Records about rendered figures
####

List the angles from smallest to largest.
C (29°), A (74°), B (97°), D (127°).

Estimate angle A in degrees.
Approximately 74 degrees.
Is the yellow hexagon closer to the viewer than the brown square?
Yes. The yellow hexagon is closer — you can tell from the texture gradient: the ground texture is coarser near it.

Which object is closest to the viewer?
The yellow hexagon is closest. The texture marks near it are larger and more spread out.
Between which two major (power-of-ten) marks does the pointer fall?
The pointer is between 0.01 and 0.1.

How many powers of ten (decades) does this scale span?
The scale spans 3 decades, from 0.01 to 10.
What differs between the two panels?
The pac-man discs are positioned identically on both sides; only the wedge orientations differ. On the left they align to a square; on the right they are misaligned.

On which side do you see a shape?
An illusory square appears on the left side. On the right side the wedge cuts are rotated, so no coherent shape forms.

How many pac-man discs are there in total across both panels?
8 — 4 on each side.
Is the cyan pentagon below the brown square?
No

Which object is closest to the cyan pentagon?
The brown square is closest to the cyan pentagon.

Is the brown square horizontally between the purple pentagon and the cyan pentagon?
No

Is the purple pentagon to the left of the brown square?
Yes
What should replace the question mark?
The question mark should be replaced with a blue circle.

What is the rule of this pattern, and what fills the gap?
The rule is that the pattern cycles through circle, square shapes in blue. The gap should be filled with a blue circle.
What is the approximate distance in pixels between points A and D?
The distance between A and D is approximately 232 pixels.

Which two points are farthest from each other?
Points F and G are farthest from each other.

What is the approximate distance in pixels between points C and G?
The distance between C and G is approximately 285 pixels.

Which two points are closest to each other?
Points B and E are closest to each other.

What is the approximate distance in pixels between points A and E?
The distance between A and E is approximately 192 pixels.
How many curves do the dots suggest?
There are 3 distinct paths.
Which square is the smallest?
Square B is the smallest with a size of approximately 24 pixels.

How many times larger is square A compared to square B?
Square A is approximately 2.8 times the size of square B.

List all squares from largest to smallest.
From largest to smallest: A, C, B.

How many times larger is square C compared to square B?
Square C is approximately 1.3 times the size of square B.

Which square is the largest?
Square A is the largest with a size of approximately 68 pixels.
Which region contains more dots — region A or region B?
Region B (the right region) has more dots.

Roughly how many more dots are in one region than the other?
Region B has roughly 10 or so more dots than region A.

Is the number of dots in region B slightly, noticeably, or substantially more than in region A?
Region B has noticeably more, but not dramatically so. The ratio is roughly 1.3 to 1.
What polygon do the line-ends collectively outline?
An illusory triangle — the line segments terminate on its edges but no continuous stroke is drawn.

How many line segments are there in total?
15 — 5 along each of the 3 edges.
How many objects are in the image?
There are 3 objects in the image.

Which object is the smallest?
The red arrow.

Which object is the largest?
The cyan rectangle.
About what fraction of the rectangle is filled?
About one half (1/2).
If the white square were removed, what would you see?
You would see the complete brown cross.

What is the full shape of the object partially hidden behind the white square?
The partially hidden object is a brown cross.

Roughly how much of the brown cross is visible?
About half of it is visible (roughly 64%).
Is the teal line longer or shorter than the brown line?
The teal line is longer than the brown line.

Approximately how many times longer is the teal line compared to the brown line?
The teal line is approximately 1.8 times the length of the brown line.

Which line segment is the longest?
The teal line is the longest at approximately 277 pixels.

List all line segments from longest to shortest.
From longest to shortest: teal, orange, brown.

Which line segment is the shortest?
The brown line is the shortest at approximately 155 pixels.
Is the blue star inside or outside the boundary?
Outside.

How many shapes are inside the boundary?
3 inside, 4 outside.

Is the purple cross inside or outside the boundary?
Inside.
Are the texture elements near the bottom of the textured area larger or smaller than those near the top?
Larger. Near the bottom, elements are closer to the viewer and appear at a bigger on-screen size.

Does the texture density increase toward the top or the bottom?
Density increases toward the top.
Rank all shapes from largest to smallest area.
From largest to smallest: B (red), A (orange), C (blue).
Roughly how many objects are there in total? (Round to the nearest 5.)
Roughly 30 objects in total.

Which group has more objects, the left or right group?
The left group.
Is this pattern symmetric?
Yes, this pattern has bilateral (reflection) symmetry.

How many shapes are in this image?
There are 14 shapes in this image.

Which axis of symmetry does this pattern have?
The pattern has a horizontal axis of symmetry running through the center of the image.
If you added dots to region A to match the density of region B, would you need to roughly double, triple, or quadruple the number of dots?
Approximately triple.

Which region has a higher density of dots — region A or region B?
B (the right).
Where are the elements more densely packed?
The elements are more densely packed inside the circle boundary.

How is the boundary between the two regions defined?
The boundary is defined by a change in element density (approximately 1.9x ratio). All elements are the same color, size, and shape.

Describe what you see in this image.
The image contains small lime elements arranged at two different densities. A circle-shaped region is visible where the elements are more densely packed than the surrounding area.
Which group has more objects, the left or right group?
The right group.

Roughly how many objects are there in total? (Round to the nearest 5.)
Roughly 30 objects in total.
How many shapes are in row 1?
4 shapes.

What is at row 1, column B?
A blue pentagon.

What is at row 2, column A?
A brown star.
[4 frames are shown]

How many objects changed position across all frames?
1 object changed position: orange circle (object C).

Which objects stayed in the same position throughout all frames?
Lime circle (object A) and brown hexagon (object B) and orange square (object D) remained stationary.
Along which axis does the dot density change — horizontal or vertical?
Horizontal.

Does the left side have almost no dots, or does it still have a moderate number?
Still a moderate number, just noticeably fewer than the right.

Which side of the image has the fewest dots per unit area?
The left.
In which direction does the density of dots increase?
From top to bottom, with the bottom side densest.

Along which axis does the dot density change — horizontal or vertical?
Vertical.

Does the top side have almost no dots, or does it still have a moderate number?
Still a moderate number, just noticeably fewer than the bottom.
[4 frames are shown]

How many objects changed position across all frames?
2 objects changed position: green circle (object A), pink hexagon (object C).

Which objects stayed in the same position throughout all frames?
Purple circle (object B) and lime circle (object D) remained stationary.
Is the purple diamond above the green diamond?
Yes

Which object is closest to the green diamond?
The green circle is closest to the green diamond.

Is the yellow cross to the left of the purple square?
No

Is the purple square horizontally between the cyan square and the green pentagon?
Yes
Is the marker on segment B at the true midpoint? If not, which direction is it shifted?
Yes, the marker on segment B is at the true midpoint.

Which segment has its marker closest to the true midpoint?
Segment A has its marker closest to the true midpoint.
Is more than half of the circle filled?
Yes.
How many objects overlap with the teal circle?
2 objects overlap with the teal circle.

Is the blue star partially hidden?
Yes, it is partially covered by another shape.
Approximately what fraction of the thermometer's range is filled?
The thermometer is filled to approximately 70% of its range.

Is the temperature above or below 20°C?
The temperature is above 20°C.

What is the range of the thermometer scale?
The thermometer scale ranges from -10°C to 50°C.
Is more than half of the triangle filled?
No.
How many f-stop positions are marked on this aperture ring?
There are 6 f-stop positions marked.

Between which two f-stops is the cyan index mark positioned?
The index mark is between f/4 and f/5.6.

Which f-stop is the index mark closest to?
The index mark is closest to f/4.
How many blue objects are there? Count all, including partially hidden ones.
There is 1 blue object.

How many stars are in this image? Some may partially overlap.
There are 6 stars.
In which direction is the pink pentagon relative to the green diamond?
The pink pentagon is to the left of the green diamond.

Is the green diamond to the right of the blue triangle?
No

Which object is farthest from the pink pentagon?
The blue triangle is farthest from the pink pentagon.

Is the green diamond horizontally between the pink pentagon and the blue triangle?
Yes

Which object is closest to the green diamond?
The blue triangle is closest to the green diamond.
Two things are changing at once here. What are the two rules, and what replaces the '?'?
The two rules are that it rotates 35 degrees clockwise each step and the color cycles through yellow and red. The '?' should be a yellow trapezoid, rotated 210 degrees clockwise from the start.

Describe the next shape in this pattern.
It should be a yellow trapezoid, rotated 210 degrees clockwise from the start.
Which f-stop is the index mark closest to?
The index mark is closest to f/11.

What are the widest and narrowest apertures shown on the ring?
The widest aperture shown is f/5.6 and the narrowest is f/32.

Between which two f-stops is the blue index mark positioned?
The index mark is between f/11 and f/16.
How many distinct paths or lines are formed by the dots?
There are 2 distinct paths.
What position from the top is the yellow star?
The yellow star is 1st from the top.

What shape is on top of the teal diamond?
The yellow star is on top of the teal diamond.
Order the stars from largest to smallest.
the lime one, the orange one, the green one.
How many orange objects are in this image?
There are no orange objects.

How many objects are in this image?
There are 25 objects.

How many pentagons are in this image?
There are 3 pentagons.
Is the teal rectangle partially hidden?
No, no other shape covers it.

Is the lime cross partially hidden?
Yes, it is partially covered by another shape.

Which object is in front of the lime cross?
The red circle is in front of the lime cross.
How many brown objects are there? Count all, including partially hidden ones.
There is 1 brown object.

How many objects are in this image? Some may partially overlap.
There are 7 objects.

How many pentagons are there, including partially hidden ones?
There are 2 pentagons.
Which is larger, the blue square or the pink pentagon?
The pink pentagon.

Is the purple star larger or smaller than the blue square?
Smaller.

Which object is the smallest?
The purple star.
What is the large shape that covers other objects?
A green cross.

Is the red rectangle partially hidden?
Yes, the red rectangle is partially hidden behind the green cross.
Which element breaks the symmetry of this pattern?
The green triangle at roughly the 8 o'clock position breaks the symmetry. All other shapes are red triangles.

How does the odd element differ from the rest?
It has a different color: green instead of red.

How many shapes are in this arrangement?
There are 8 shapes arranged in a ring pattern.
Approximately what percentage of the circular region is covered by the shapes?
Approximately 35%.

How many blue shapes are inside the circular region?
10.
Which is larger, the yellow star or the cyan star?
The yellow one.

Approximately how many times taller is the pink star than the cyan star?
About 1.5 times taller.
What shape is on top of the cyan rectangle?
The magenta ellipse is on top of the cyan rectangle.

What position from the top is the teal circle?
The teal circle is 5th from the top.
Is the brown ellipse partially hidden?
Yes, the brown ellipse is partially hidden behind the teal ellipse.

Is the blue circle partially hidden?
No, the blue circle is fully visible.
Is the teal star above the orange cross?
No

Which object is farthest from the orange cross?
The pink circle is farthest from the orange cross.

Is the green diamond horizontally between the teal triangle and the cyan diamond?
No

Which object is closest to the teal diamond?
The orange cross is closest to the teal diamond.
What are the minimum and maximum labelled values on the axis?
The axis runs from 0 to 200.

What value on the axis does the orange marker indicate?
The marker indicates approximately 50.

####

PROMPT:
Give back the lines above exactly, from the one with "What shape is on top of the cyan rectangle?" through the last line.

WRITTEN RESPONSE:
What shape is on top of the cyan rectangle?
The magenta ellipse is on top of the cyan rectangle.

What position from the top is the teal circle?
The teal circle is 5th from the top.
Is the brown ellipse partially hidden?
Yes, the brown ellipse is partially hidden behind the teal ellipse.

Is the blue circle partially hidden?
No, the blue circle is fully visible.
Is the teal star above the orange cross?
No

Which object is farthest from the orange cross?
The pink circle is farthest from the orange cross.

Is the green diamond horizontally between the teal triangle and the cyan diamond?
No

Which object is closest to the teal diamond?
The orange cross is closest to the teal diamond.
What are the minimum and maximum labelled values on the axis?
The axis runs from 0 to 200.

What value on the axis does the orange marker indicate?
The marker indicates approximately 50.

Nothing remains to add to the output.